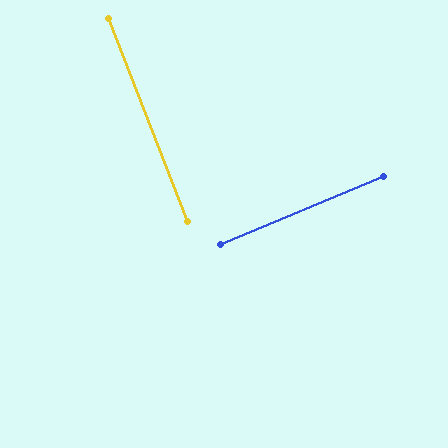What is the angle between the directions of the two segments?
Approximately 88 degrees.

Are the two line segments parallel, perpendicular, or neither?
Perpendicular — they meet at approximately 88°.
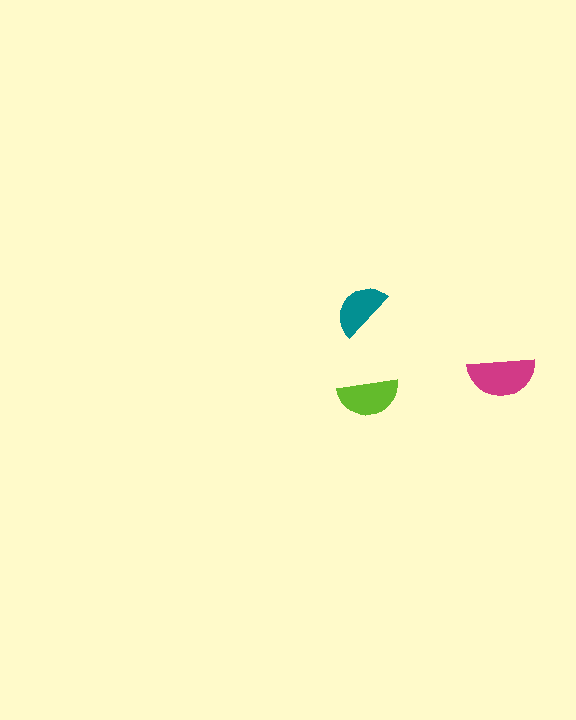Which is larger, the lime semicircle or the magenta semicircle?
The magenta one.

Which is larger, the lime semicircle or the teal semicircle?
The lime one.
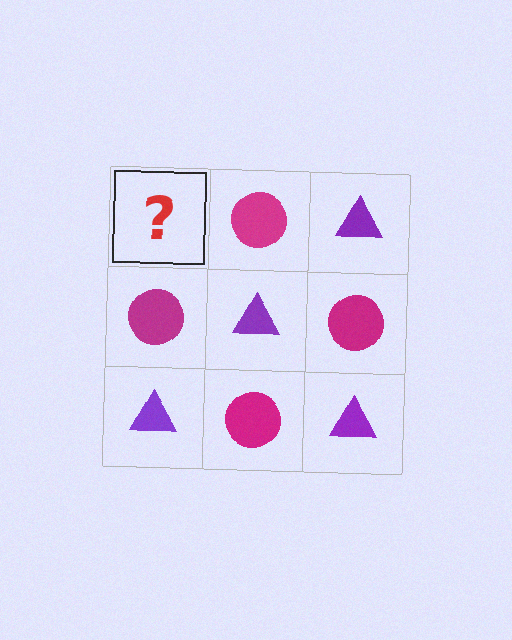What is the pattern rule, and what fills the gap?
The rule is that it alternates purple triangle and magenta circle in a checkerboard pattern. The gap should be filled with a purple triangle.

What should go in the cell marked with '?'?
The missing cell should contain a purple triangle.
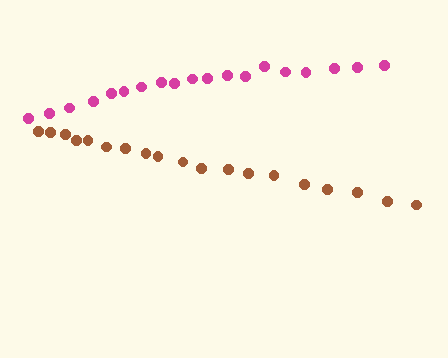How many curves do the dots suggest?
There are 2 distinct paths.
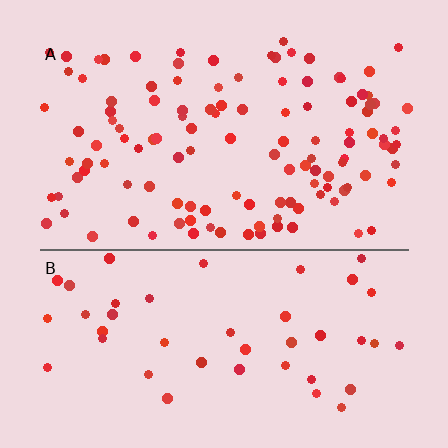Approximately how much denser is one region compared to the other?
Approximately 2.6× — region A over region B.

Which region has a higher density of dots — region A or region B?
A (the top).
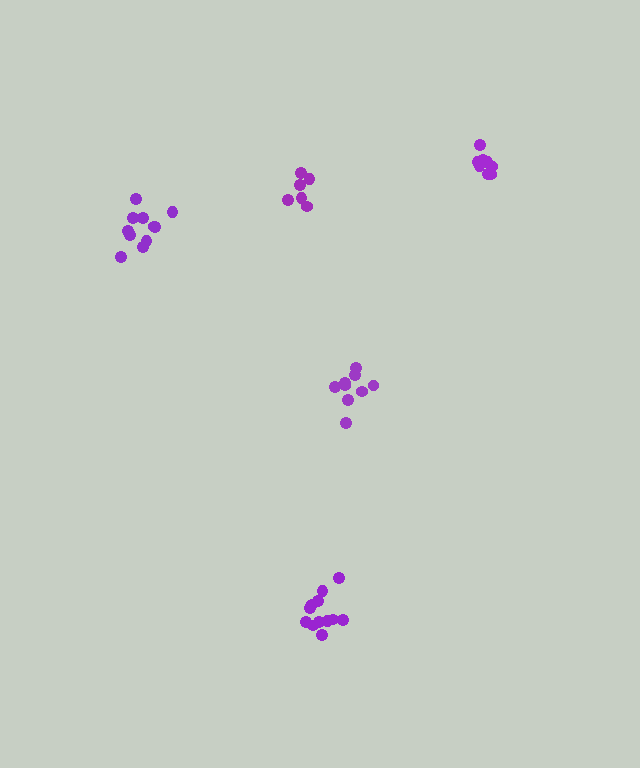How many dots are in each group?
Group 1: 12 dots, Group 2: 6 dots, Group 3: 11 dots, Group 4: 8 dots, Group 5: 9 dots (46 total).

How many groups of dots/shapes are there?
There are 5 groups.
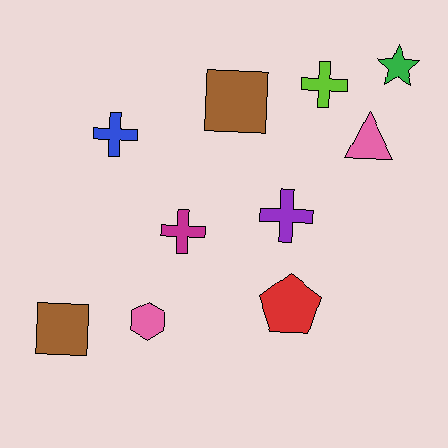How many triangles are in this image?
There is 1 triangle.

== Task directions ==
Drop the images and quote the entries word for word.

== Correct result ==
What is the angle between the directions of the two segments?
Approximately 88 degrees.

Are the two line segments parallel, perpendicular, or neither?
Perpendicular — they meet at approximately 88°.
Which is larger, the lime semicircle or the magenta semicircle?
The magenta one.

Which is larger, the lime semicircle or the teal semicircle?
The lime one.
What is the pattern rule, and what fills the gap?
The rule is that it alternates purple triangle and magenta circle in a checkerboard pattern. The gap should be filled with a purple triangle.

What should go in the cell marked with '?'?
The missing cell should contain a purple triangle.
How many curves do the dots suggest?
There are 2 distinct paths.
Approximately how much denser is one region compared to the other?
Approximately 2.6× — region A over region B.

Which region has a higher density of dots — region A or region B?
A (the top).
How many dots are in each group?
Group 1: 12 dots, Group 2: 6 dots, Group 3: 11 dots, Group 4: 8 dots, Group 5: 9 dots (46 total).

How many groups of dots/shapes are there?
There are 5 groups.
How many triangles are in this image?
There is 1 triangle.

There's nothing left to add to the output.